**SET EXERCISE**
The listing below should be printed exactly, every line of it. Skip the pictures.

━━━━━━━━━━

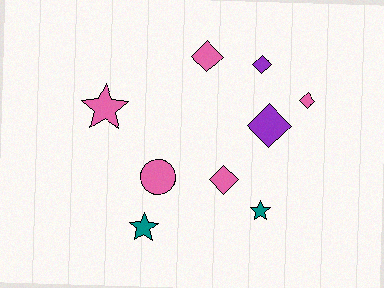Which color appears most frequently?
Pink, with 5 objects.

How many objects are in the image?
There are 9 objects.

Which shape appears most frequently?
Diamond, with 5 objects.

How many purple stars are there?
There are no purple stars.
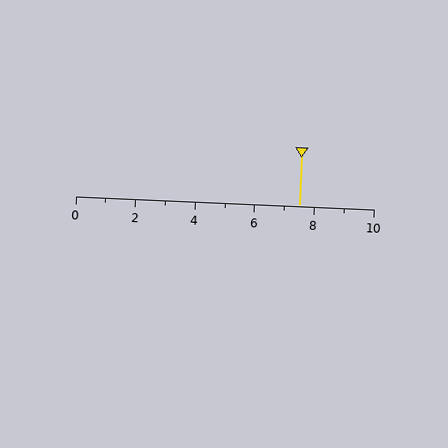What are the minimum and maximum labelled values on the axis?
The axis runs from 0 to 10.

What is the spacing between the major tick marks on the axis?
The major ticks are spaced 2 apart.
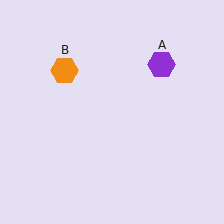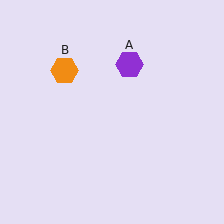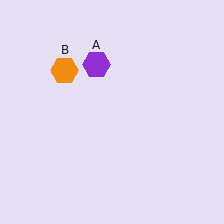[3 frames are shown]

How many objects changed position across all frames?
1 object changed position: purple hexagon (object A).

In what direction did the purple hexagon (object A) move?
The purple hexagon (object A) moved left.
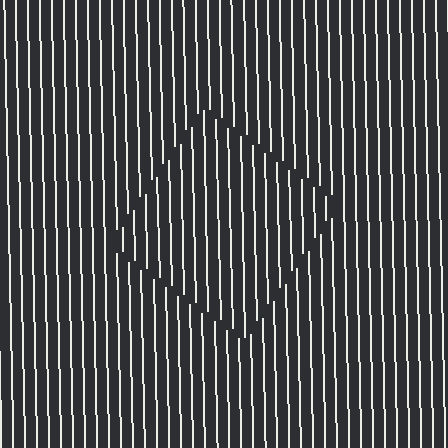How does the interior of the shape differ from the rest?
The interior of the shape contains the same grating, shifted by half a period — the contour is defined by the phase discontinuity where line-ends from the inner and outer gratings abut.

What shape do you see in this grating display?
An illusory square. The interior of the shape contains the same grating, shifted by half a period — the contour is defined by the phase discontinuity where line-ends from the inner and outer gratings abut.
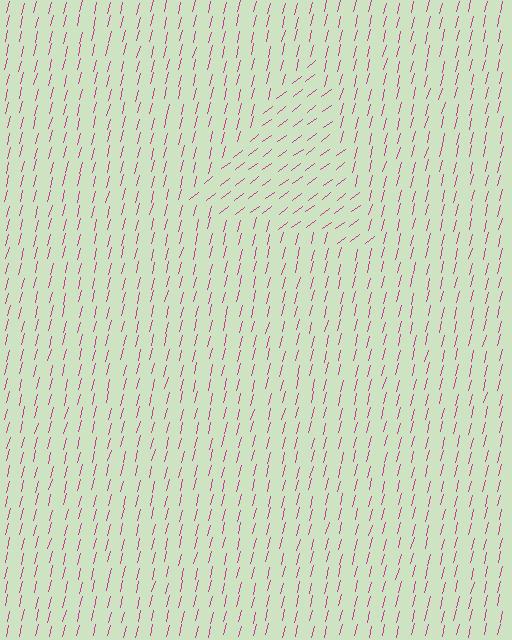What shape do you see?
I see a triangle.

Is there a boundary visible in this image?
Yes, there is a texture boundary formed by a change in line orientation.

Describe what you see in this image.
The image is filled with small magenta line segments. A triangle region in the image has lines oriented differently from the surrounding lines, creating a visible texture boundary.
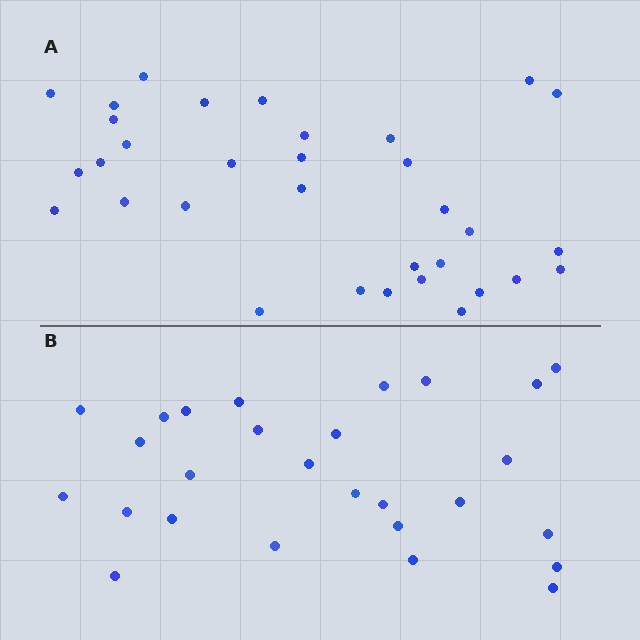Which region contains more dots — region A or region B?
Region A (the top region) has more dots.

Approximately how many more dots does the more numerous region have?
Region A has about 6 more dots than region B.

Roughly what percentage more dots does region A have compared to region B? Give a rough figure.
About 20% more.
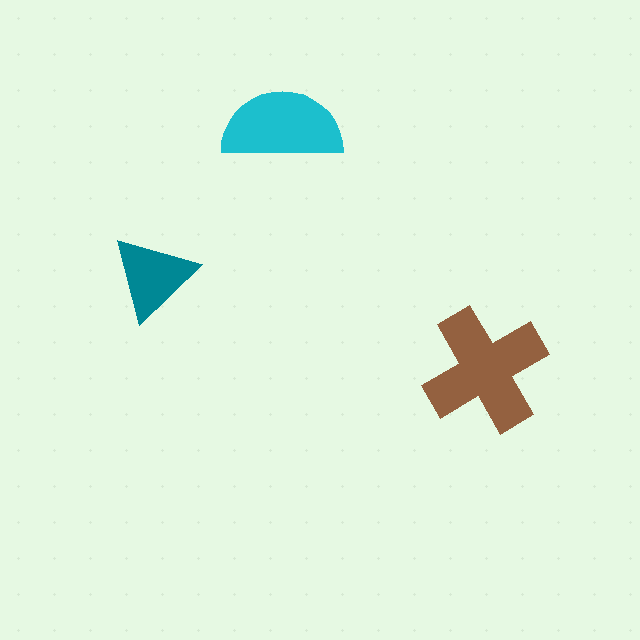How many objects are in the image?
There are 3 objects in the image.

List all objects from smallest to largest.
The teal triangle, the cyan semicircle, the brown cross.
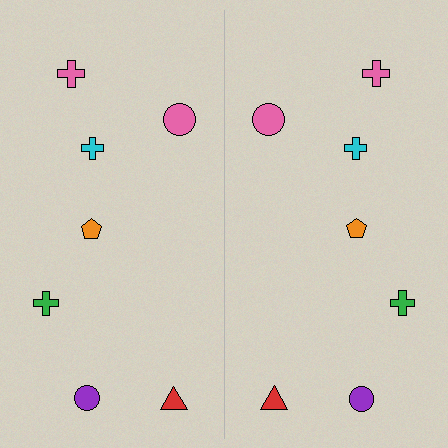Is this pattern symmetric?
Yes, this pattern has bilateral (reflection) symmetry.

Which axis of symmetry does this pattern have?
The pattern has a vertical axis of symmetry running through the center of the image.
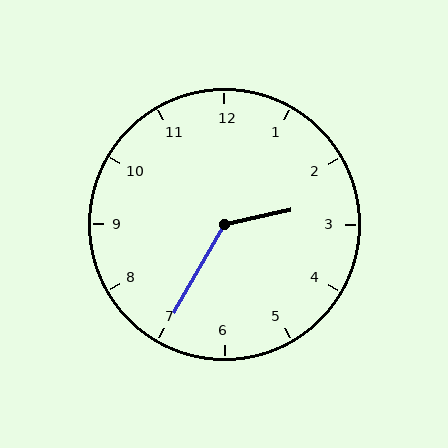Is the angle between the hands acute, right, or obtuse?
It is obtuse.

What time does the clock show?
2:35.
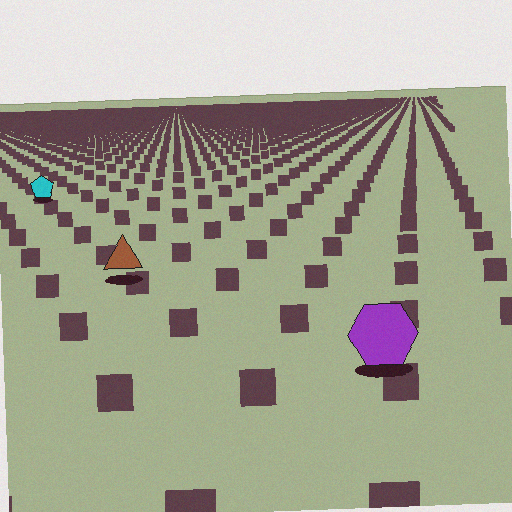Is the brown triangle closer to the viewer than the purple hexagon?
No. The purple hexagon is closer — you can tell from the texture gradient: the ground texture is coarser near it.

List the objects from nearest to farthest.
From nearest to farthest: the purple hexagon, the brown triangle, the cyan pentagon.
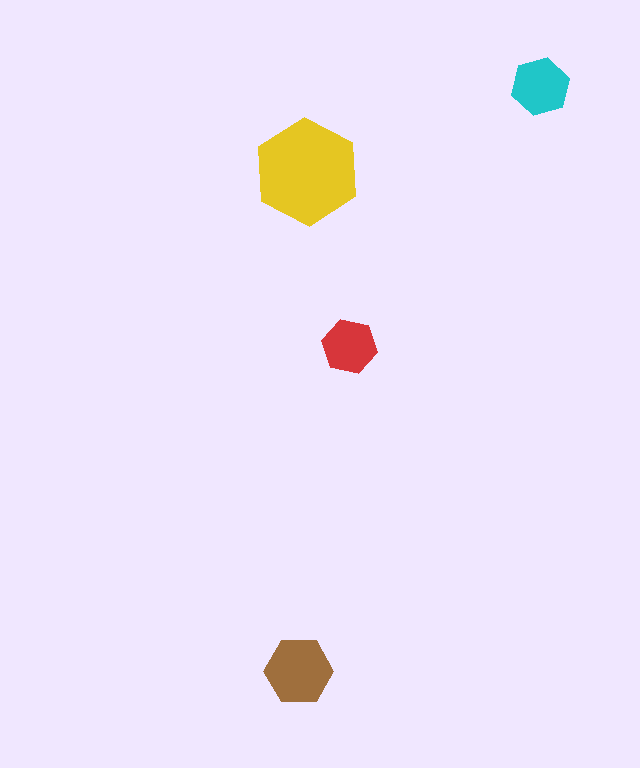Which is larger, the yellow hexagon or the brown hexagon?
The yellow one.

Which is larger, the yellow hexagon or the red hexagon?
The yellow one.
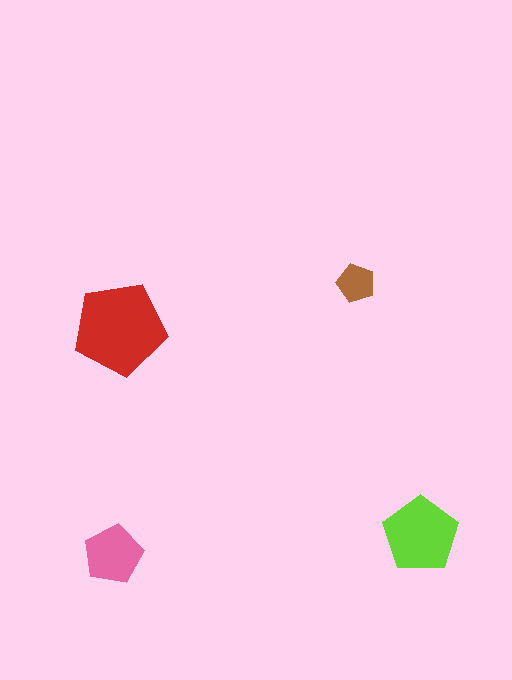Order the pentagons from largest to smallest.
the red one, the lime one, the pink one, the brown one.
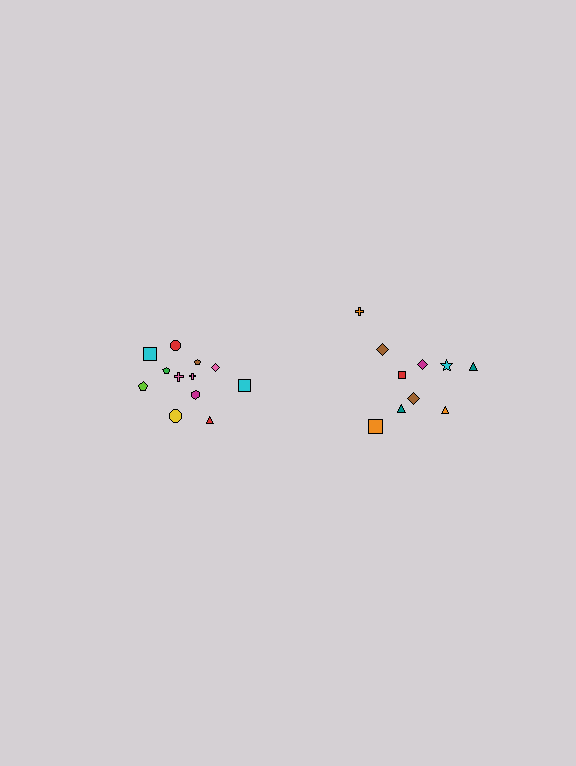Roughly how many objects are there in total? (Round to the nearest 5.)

━━━━━━━━━━

**SOLUTION FOR THIS EXERCISE**
Which color appears most frequently?
Pink, with 5 objects.

How many objects are in the image?
There are 9 objects.

Which shape appears most frequently?
Diamond, with 5 objects.

How many purple stars are there?
There are no purple stars.
What are the minimum and maximum labelled values on the axis?
The axis runs from 0 to 10.

What is the spacing between the major tick marks on the axis?
The major ticks are spaced 2 apart.
[3 frames are shown]

How many objects changed position across all frames?
1 object changed position: purple hexagon (object A).

In what direction did the purple hexagon (object A) move?
The purple hexagon (object A) moved left.
How does the interior of the shape differ from the rest?
The interior of the shape contains the same grating, shifted by half a period — the contour is defined by the phase discontinuity where line-ends from the inner and outer gratings abut.

What shape do you see in this grating display?
An illusory square. The interior of the shape contains the same grating, shifted by half a period — the contour is defined by the phase discontinuity where line-ends from the inner and outer gratings abut.
What shape do you see?
I see a triangle.

Is there a boundary visible in this image?
Yes, there is a texture boundary formed by a change in line orientation.

Describe what you see in this image.
The image is filled with small magenta line segments. A triangle region in the image has lines oriented differently from the surrounding lines, creating a visible texture boundary.
Which region contains more dots — region A or region B?
Region A (the top region) has more dots.

Approximately how many more dots does the more numerous region have?
Region A has about 6 more dots than region B.

Roughly what percentage more dots does region A have compared to region B? Give a rough figure.
About 20% more.
How many objects are in the image?
There are 3 objects in the image.

List all objects from smallest to largest.
The teal triangle, the cyan semicircle, the brown cross.
Is this pattern symmetric?
Yes, this pattern has bilateral (reflection) symmetry.

Which axis of symmetry does this pattern have?
The pattern has a vertical axis of symmetry running through the center of the image.
Is the angle between the hands acute, right, or obtuse?
It is obtuse.

What time does the clock show?
2:35.
Is the brown triangle closer to the viewer than the purple hexagon?
No. The purple hexagon is closer — you can tell from the texture gradient: the ground texture is coarser near it.

List the objects from nearest to farthest.
From nearest to farthest: the purple hexagon, the brown triangle, the cyan pentagon.
Which is larger, the yellow hexagon or the brown hexagon?
The yellow one.

Which is larger, the yellow hexagon or the red hexagon?
The yellow one.
Order the pentagons from largest to smallest.
the red one, the lime one, the pink one, the brown one.
Roughly how many objects are there in total? (Round to the nearest 5.)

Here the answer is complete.